== Records shown ==

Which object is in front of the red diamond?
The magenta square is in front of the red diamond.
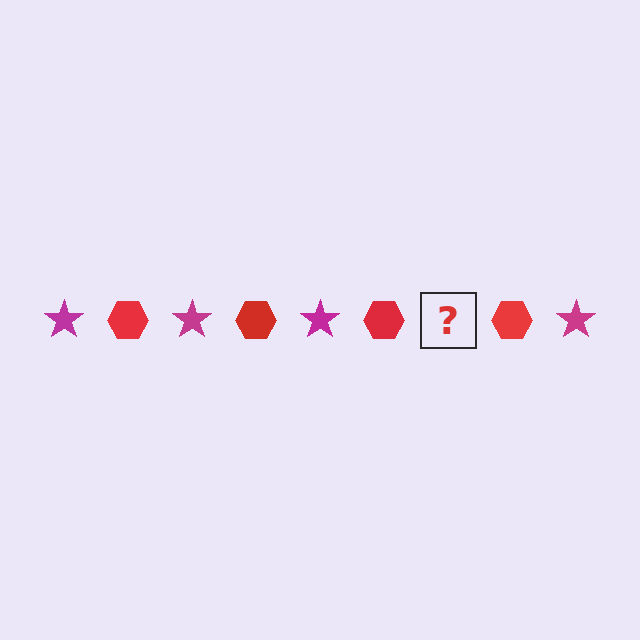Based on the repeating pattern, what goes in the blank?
The blank should be a magenta star.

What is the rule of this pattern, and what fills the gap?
The rule is that the pattern alternates between magenta star and red hexagon. The gap should be filled with a magenta star.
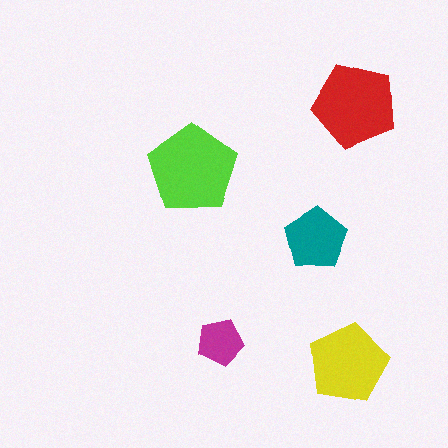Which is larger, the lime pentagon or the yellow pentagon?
The lime one.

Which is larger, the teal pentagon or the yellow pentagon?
The yellow one.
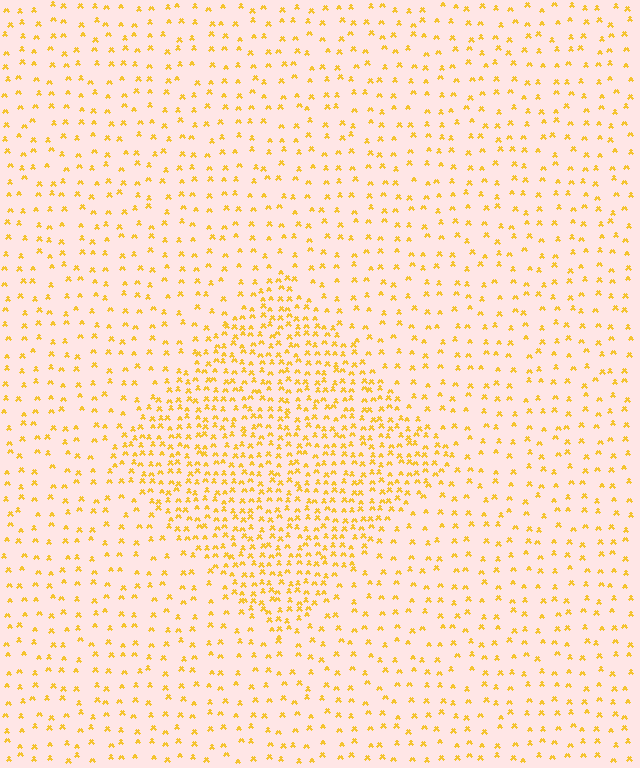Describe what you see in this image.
The image contains small yellow elements arranged at two different densities. A diamond-shaped region is visible where the elements are more densely packed than the surrounding area.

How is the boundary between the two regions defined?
The boundary is defined by a change in element density (approximately 2.5x ratio). All elements are the same color, size, and shape.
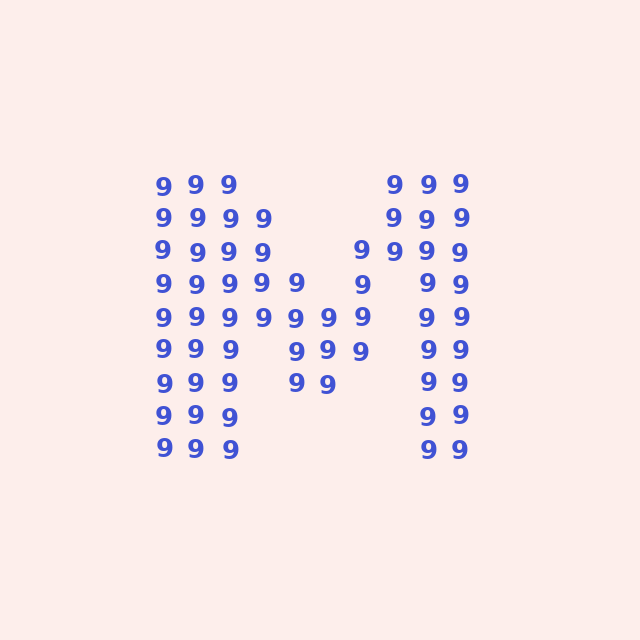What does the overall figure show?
The overall figure shows the letter M.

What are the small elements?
The small elements are digit 9's.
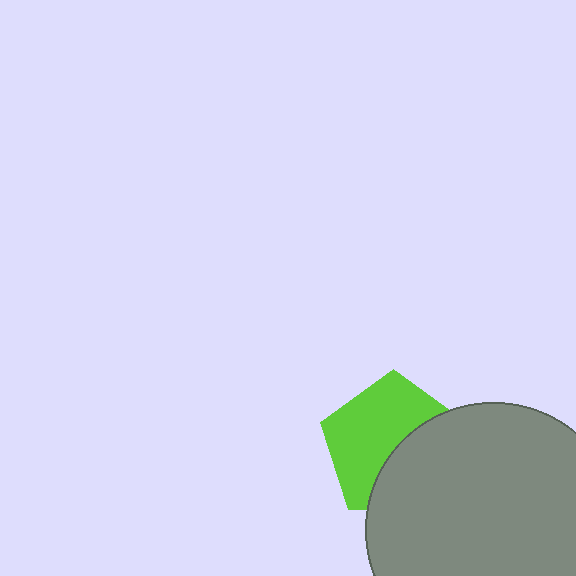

===

**Problem details**. Output each line exactly; omit every picture.

**The reply**.
Which object is in front of the red diamond?
The magenta square is in front of the red diamond.
Based on the repeating pattern, what goes in the blank?
The blank should be a magenta star.

What is the rule of this pattern, and what fills the gap?
The rule is that the pattern alternates between magenta star and red hexagon. The gap should be filled with a magenta star.
Which is larger, the lime pentagon or the yellow pentagon?
The lime one.

Which is larger, the teal pentagon or the yellow pentagon?
The yellow one.
Describe what you see in this image.
The image contains small yellow elements arranged at two different densities. A diamond-shaped region is visible where the elements are more densely packed than the surrounding area.

How is the boundary between the two regions defined?
The boundary is defined by a change in element density (approximately 2.5x ratio). All elements are the same color, size, and shape.
What does the overall figure show?
The overall figure shows the letter M.

What are the small elements?
The small elements are digit 9's.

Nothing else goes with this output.